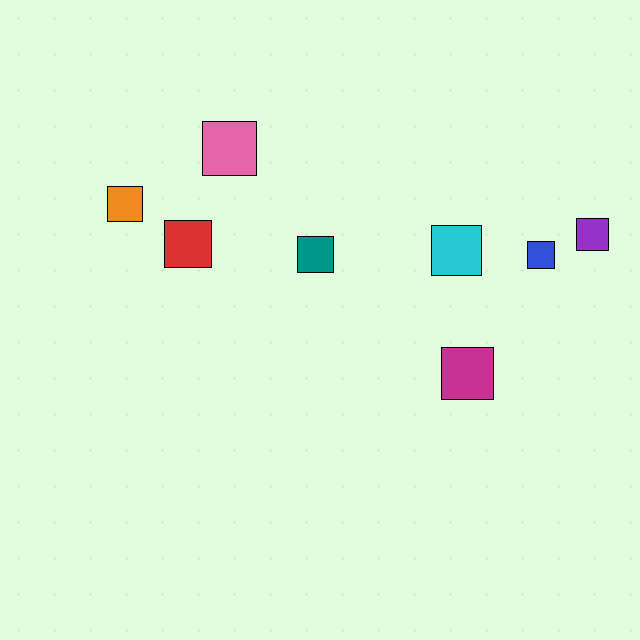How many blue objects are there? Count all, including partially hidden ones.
There is 1 blue object.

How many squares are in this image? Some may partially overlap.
There are 8 squares.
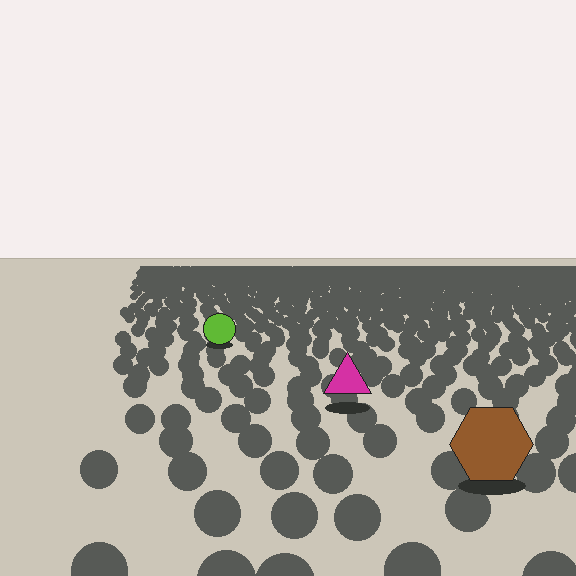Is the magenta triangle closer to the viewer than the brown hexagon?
No. The brown hexagon is closer — you can tell from the texture gradient: the ground texture is coarser near it.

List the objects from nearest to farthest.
From nearest to farthest: the brown hexagon, the magenta triangle, the lime circle.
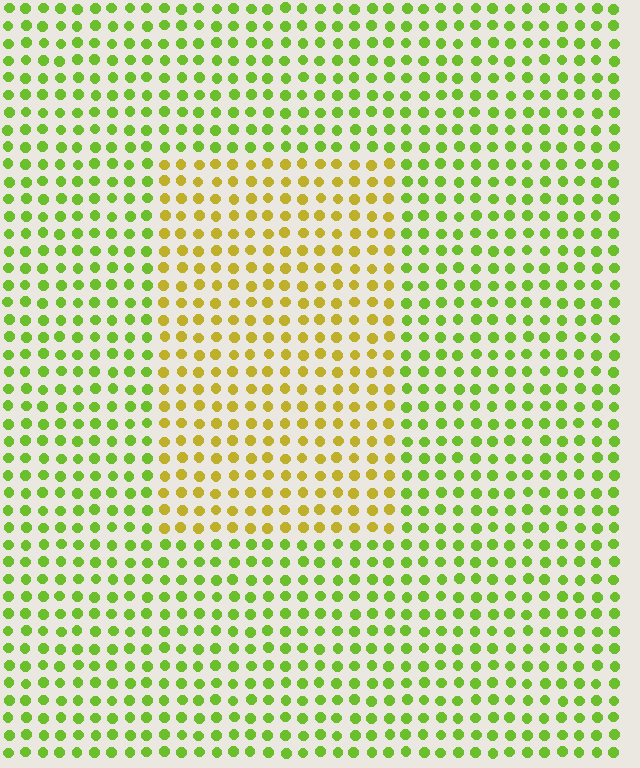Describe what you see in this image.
The image is filled with small lime elements in a uniform arrangement. A rectangle-shaped region is visible where the elements are tinted to a slightly different hue, forming a subtle color boundary.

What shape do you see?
I see a rectangle.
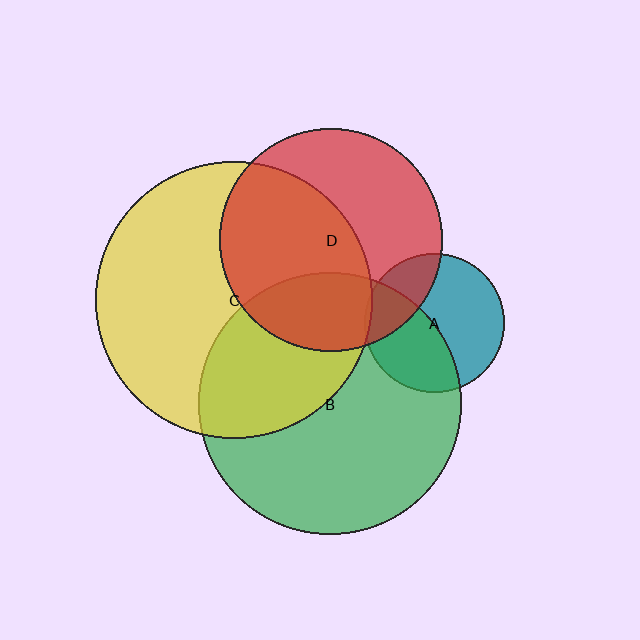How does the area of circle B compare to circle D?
Approximately 1.4 times.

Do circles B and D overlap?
Yes.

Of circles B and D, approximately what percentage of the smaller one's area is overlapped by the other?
Approximately 25%.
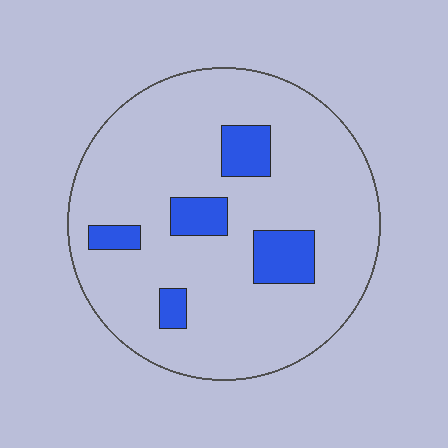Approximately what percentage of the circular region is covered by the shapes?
Approximately 15%.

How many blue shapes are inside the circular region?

------------------------------------------------------------

▸ **PROBLEM STATEMENT**:
Write out exactly the lines from the line containing "Is the magenta" through the last line of the listing above, please, and leave out any pictures.

▸ **IN RESPONSE**:
Is the magenta triangle closer to the viewer than the brown hexagon?
No. The brown hexagon is closer — you can tell from the texture gradient: the ground texture is coarser near it.

List the objects from nearest to farthest.
From nearest to farthest: the brown hexagon, the magenta triangle, the lime circle.
Describe what you see in this image.
The image is filled with small lime elements in a uniform arrangement. A rectangle-shaped region is visible where the elements are tinted to a slightly different hue, forming a subtle color boundary.

What shape do you see?
I see a rectangle.
How does the area of circle B compare to circle D?
Approximately 1.4 times.

Do circles B and D overlap?
Yes.

Of circles B and D, approximately what percentage of the smaller one's area is overlapped by the other?
Approximately 25%.
Approximately what percentage of the circular region is covered by the shapes?
Approximately 15%.

How many blue shapes are inside the circular region?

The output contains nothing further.